* **Direction**
Skip the pictures. Reproduce all other material exactly.

* **Exercise materials**
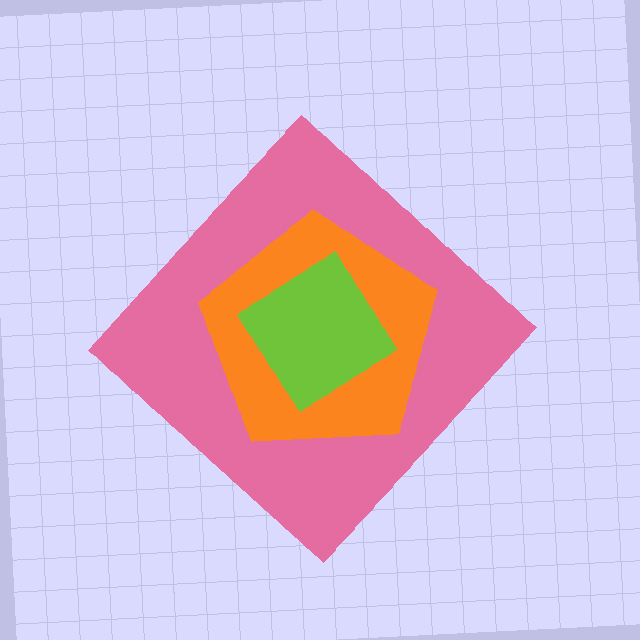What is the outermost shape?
The pink diamond.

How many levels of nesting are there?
3.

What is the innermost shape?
The lime square.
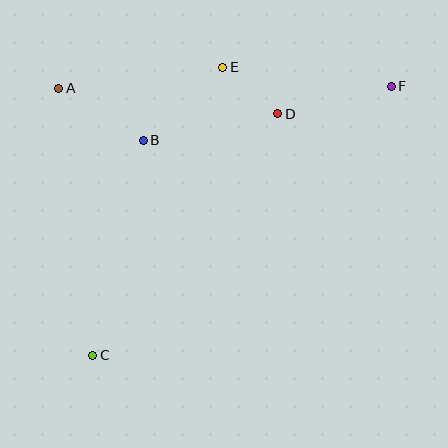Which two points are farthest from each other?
Points C and F are farthest from each other.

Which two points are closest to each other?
Points D and E are closest to each other.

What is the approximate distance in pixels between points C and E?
The distance between C and E is approximately 316 pixels.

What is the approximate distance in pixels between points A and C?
The distance between A and C is approximately 270 pixels.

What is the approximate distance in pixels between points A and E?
The distance between A and E is approximately 165 pixels.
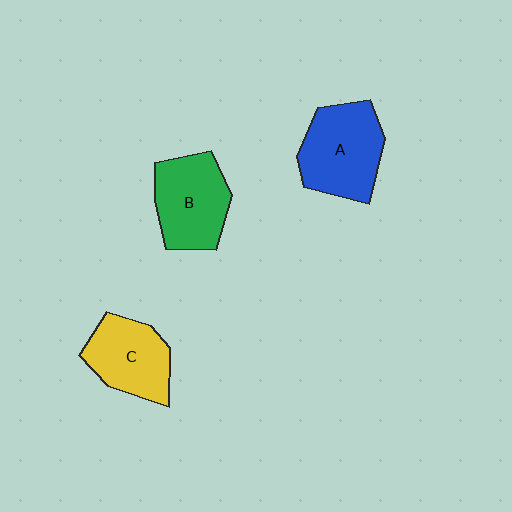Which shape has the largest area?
Shape A (blue).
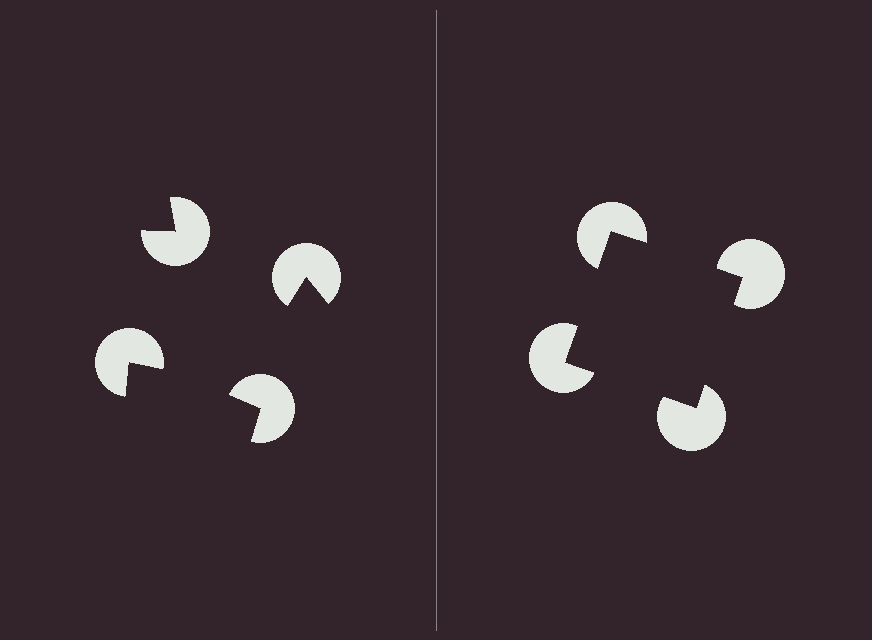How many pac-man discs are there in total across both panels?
8 — 4 on each side.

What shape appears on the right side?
An illusory square.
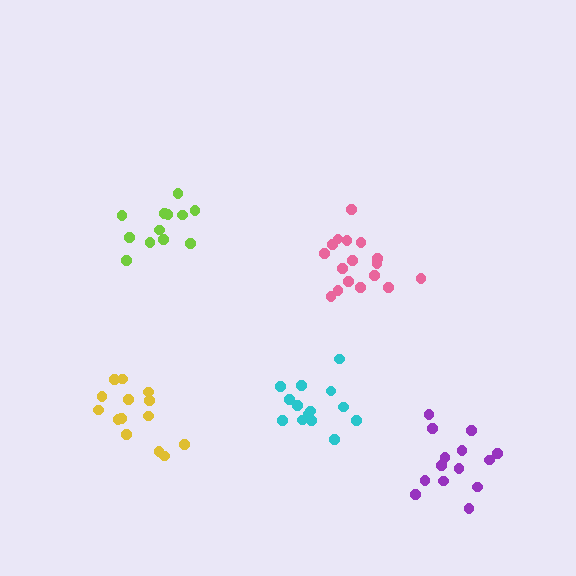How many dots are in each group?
Group 1: 14 dots, Group 2: 17 dots, Group 3: 12 dots, Group 4: 14 dots, Group 5: 14 dots (71 total).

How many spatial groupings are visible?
There are 5 spatial groupings.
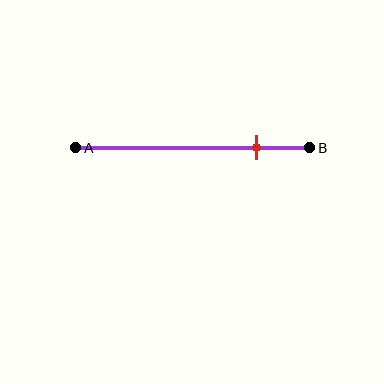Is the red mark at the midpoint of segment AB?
No, the mark is at about 75% from A, not at the 50% midpoint.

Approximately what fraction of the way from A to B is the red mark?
The red mark is approximately 75% of the way from A to B.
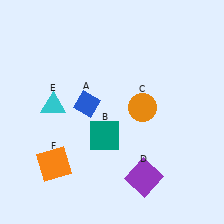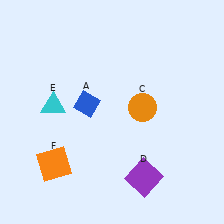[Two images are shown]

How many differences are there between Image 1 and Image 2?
There is 1 difference between the two images.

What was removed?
The teal square (B) was removed in Image 2.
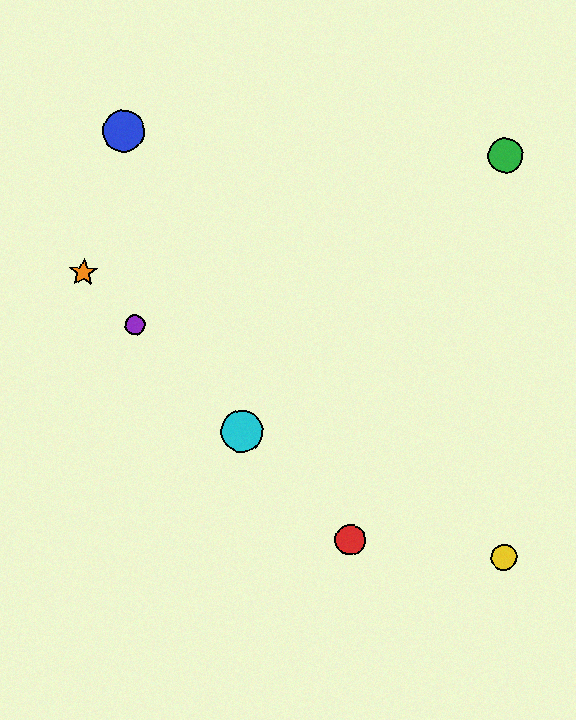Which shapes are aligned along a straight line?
The red circle, the purple circle, the orange star, the cyan circle are aligned along a straight line.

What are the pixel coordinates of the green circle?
The green circle is at (505, 156).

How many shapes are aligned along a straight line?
4 shapes (the red circle, the purple circle, the orange star, the cyan circle) are aligned along a straight line.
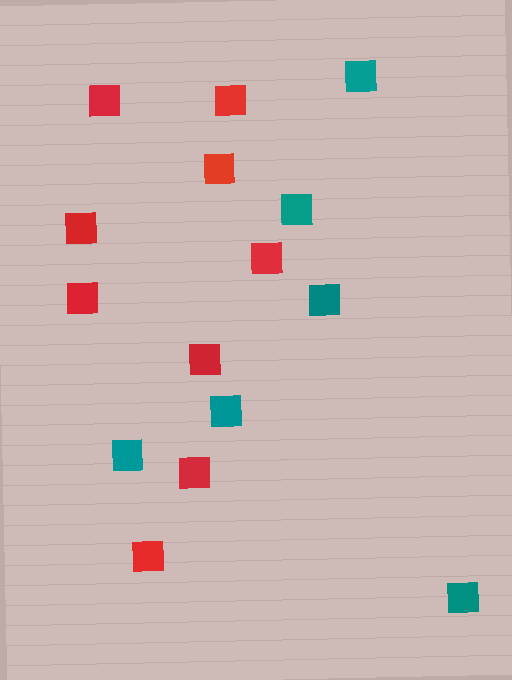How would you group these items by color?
There are 2 groups: one group of teal squares (6) and one group of red squares (9).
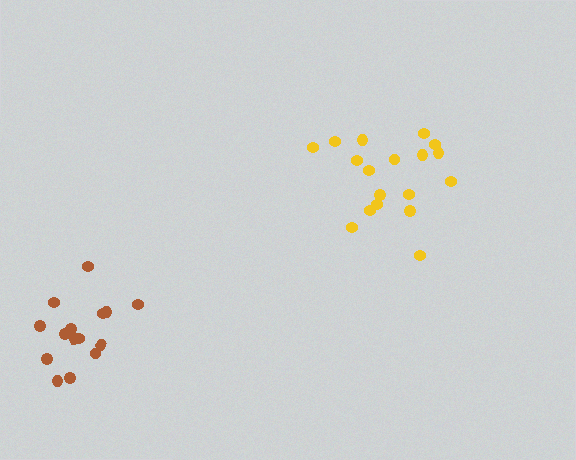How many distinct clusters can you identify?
There are 2 distinct clusters.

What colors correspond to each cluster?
The clusters are colored: yellow, brown.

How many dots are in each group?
Group 1: 18 dots, Group 2: 15 dots (33 total).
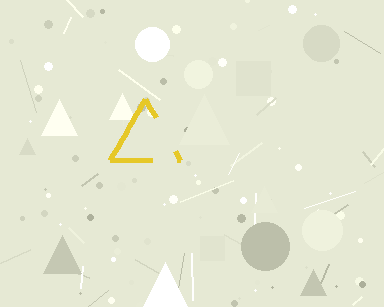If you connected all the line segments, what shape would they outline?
They would outline a triangle.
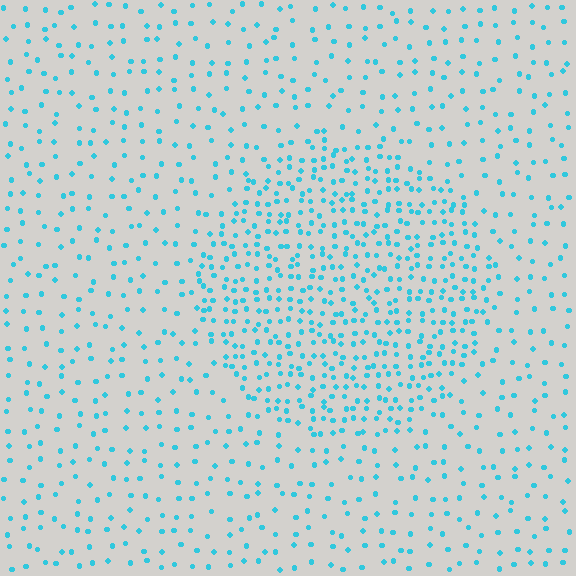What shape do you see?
I see a circle.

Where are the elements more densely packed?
The elements are more densely packed inside the circle boundary.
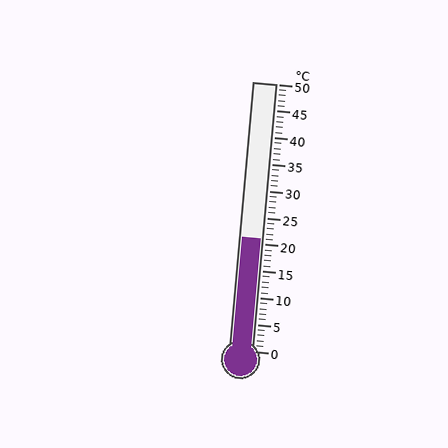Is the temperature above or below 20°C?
The temperature is above 20°C.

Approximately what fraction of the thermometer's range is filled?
The thermometer is filled to approximately 40% of its range.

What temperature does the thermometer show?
The thermometer shows approximately 21°C.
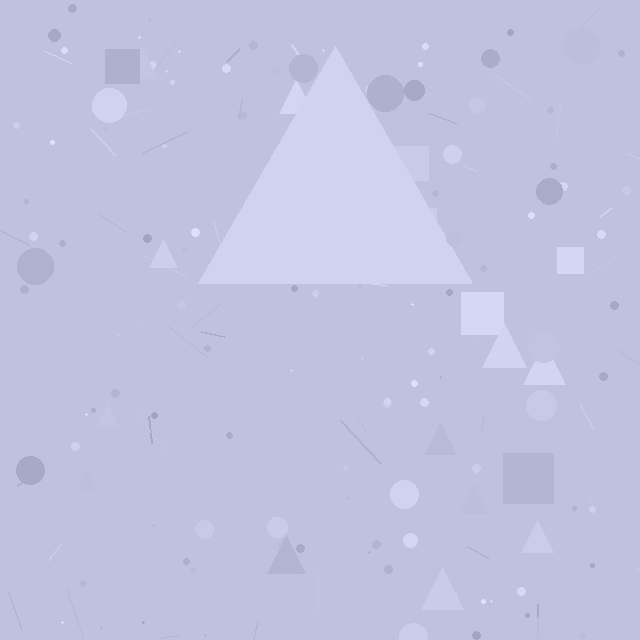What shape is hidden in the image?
A triangle is hidden in the image.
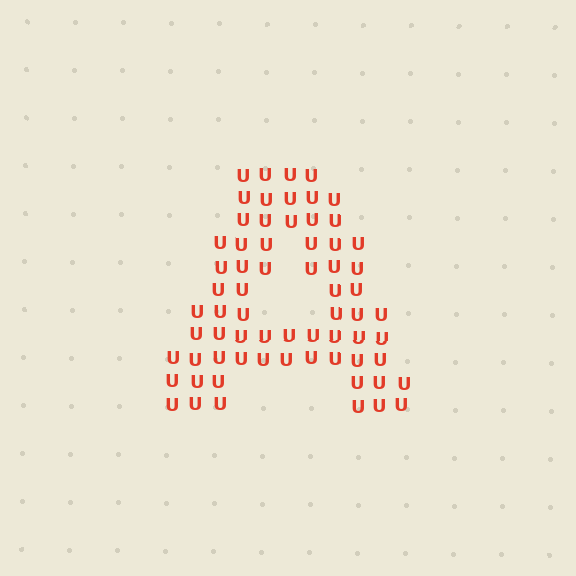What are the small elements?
The small elements are letter U's.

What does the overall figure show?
The overall figure shows the letter A.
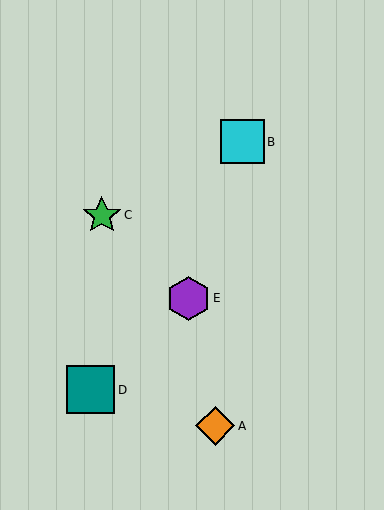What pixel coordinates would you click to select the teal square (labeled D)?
Click at (91, 390) to select the teal square D.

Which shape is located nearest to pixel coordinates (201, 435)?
The orange diamond (labeled A) at (215, 426) is nearest to that location.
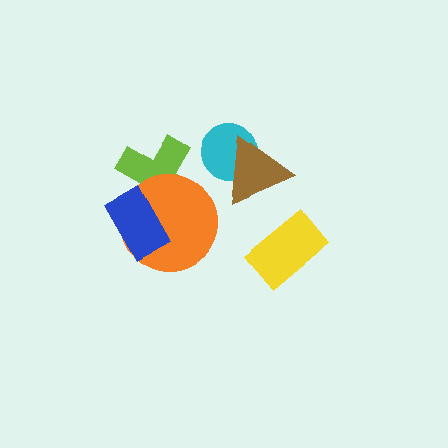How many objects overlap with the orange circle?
2 objects overlap with the orange circle.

* **Solution for this exercise**
What is the outermost shape?
The pink diamond.

How many levels of nesting are there?
3.

What is the innermost shape?
The lime square.
Which two points are farthest from each other?
Points C and F are farthest from each other.

Which two points are closest to each other?
Points D and E are closest to each other.

What is the approximate distance in pixels between points C and E?
The distance between C and E is approximately 316 pixels.

What is the approximate distance in pixels between points A and C?
The distance between A and C is approximately 270 pixels.

What is the approximate distance in pixels between points A and E?
The distance between A and E is approximately 165 pixels.
Which shape has the largest area?
Shape A (blue).
How many pac-man discs are there in total across both panels?
8 — 4 on each side.

What shape appears on the right side?
An illusory square.
How many dots are in each group?
Group 1: 14 dots, Group 2: 17 dots, Group 3: 12 dots, Group 4: 14 dots, Group 5: 14 dots (71 total).

How many spatial groupings are visible?
There are 5 spatial groupings.
Is the red mark at the midpoint of segment AB?
No, the mark is at about 75% from A, not at the 50% midpoint.

Approximately what fraction of the way from A to B is the red mark?
The red mark is approximately 75% of the way from A to B.
[Two images are shown]

How many differences are there between Image 1 and Image 2?
There is 1 difference between the two images.

What was removed?
The teal square (B) was removed in Image 2.
Which shapes are aligned along a straight line?
The red circle, the purple circle, the orange star, the cyan circle are aligned along a straight line.

What are the pixel coordinates of the green circle?
The green circle is at (505, 156).

How many shapes are aligned along a straight line?
4 shapes (the red circle, the purple circle, the orange star, the cyan circle) are aligned along a straight line.
How would you group these items by color?
There are 2 groups: one group of teal squares (6) and one group of red squares (9).
How many distinct clusters can you identify?
There are 2 distinct clusters.

What colors correspond to each cluster?
The clusters are colored: yellow, brown.

How many dots are in each group?
Group 1: 18 dots, Group 2: 15 dots (33 total).
If you connected all the line segments, what shape would they outline?
They would outline a triangle.
What shape do you see?
I see a circle.

Where are the elements more densely packed?
The elements are more densely packed inside the circle boundary.
Is the temperature above or below 20°C?
The temperature is above 20°C.

Approximately what fraction of the thermometer's range is filled?
The thermometer is filled to approximately 40% of its range.

What temperature does the thermometer show?
The thermometer shows approximately 21°C.
What shape is hidden in the image?
A triangle is hidden in the image.
What are the small elements?
The small elements are letter U's.

What does the overall figure show?
The overall figure shows the letter A.
What pixel coordinates would you click to select the teal square (labeled D)?
Click at (91, 390) to select the teal square D.

Which shape is located nearest to pixel coordinates (201, 435)?
The orange diamond (labeled A) at (215, 426) is nearest to that location.
How many objects overlap with the orange circle?
2 objects overlap with the orange circle.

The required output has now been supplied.